* AIM OF THE TASK *
Repeat word for word the lines from the one holding "[Two images are shown]" through the end, both ends included, and leave out every picture.
--- BEGIN EXTRACTED MATERIAL ---
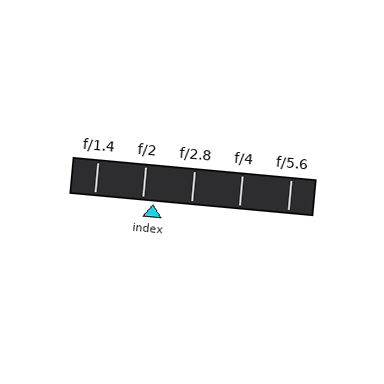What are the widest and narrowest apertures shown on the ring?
The widest aperture shown is f/1.4 and the narrowest is f/5.6.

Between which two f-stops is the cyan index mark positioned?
The index mark is between f/2 and f/2.8.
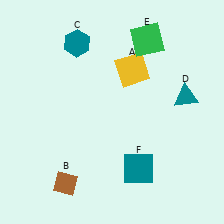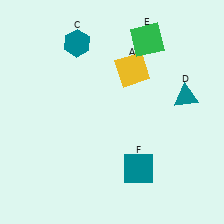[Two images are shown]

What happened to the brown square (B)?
The brown square (B) was removed in Image 2. It was in the bottom-left area of Image 1.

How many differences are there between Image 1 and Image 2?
There is 1 difference between the two images.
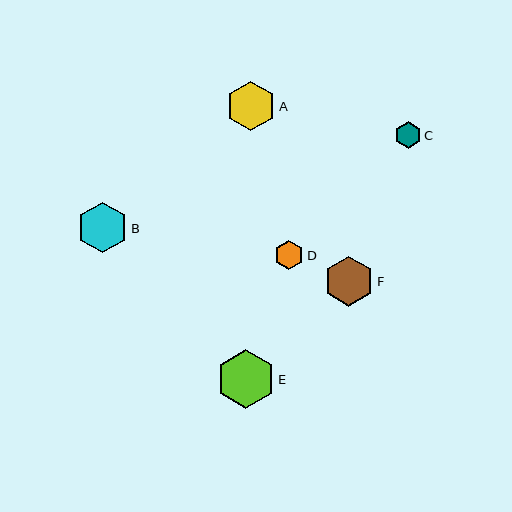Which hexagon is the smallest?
Hexagon C is the smallest with a size of approximately 26 pixels.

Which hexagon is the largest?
Hexagon E is the largest with a size of approximately 59 pixels.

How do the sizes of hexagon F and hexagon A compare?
Hexagon F and hexagon A are approximately the same size.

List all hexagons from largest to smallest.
From largest to smallest: E, B, F, A, D, C.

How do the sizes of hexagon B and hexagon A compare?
--- END EXTRACTED MATERIAL ---
* WRITTEN SOLUTION *
[Two images are shown]

What happened to the brown square (B)?
The brown square (B) was removed in Image 2. It was in the bottom-left area of Image 1.

How many differences are there between Image 1 and Image 2?
There is 1 difference between the two images.
Which hexagon is the smallest?
Hexagon C is the smallest with a size of approximately 26 pixels.

Which hexagon is the largest?
Hexagon E is the largest with a size of approximately 59 pixels.

How do the sizes of hexagon F and hexagon A compare?
Hexagon F and hexagon A are approximately the same size.

List all hexagons from largest to smallest.
From largest to smallest: E, B, F, A, D, C.

How do the sizes of hexagon B and hexagon A compare?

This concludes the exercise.